Task goal — Would you retype, exactly and without the pictures, the lines between the line holding "How many objects" and the line holding "Which angle is the largest?", inclusive, and nothing else?

Records provided —
-----
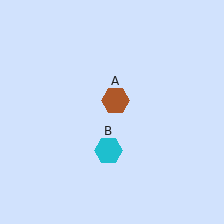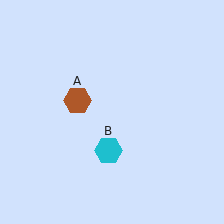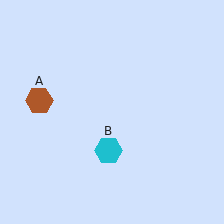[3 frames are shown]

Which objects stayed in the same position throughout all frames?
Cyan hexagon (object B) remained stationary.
-----
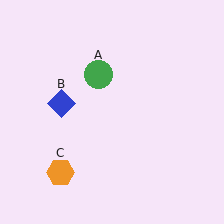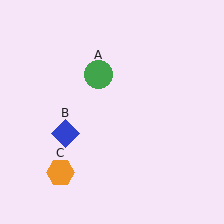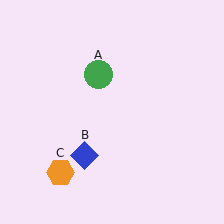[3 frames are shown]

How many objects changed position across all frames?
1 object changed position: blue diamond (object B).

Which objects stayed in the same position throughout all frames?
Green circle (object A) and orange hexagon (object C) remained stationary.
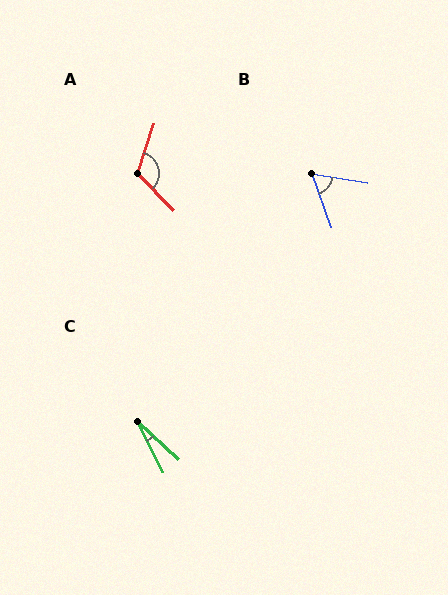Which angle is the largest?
-----
Solution to the exercise —
How many objects changed position across all frames?
1 object changed position: blue diamond (object B).

Which objects stayed in the same position throughout all frames?
Green circle (object A) and orange hexagon (object C) remained stationary.
Which angle is the largest?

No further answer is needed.